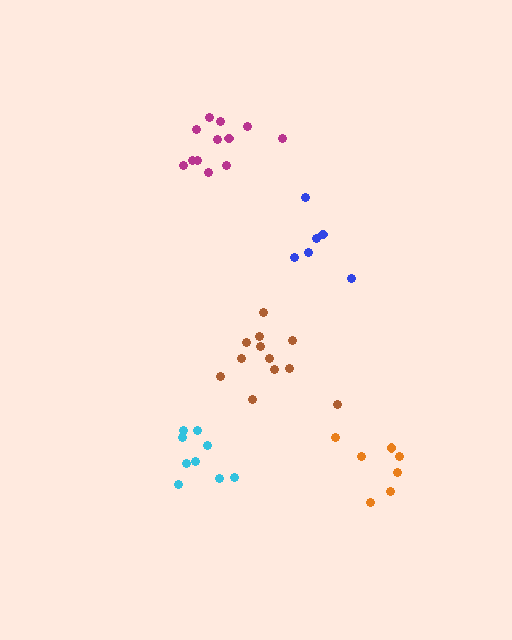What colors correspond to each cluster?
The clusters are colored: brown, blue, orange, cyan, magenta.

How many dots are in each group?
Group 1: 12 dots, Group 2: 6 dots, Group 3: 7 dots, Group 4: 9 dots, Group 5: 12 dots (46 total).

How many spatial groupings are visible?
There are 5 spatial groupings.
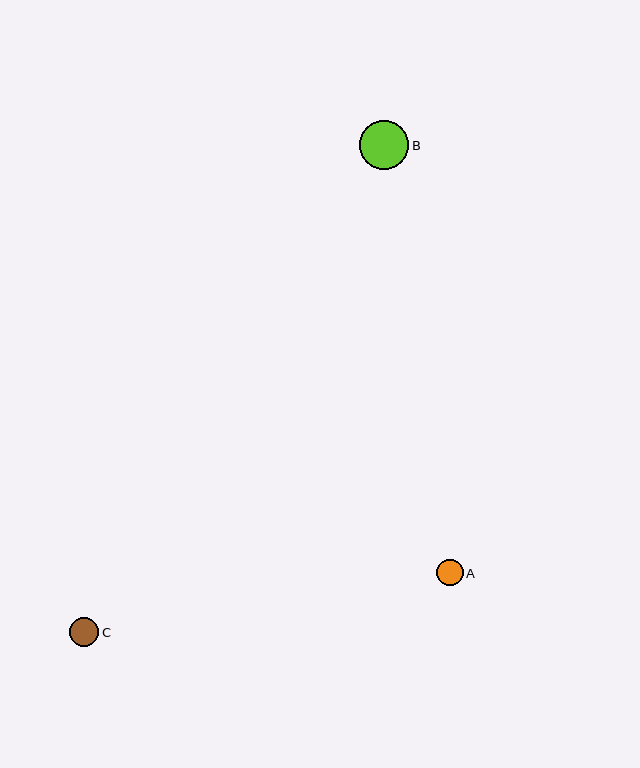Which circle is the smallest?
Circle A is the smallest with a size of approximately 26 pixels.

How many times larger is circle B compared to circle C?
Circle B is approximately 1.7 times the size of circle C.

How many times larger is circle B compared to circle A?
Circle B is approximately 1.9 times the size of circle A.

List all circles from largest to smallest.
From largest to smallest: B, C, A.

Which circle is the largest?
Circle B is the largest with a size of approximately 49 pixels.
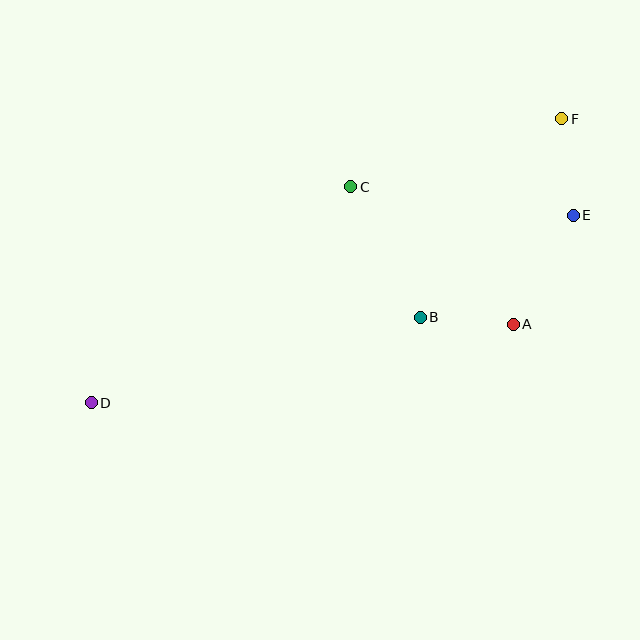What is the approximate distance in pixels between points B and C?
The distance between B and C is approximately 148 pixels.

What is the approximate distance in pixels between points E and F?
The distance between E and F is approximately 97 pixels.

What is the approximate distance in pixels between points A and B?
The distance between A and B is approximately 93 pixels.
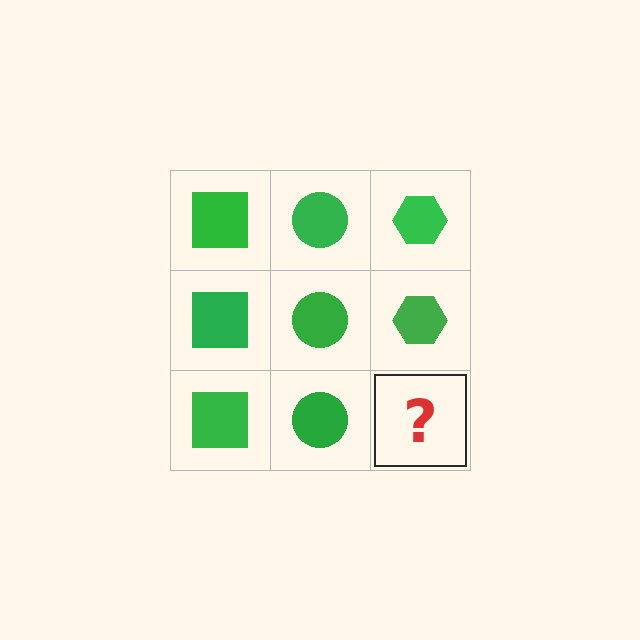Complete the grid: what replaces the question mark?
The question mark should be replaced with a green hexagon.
· · · · ·
» **YOUR INSTRUCTIONS**
Leave out all pictures and retype precisely the lines that run from the line containing "What is the approximate distance in pixels between points E" to the last line of the records.

» **EXERCISE RESPONSE**
What is the approximate distance in pixels between points E and F?
The distance between E and F is approximately 97 pixels.

What is the approximate distance in pixels between points A and B?
The distance between A and B is approximately 93 pixels.
Complete the grid: what replaces the question mark?
The question mark should be replaced with a green hexagon.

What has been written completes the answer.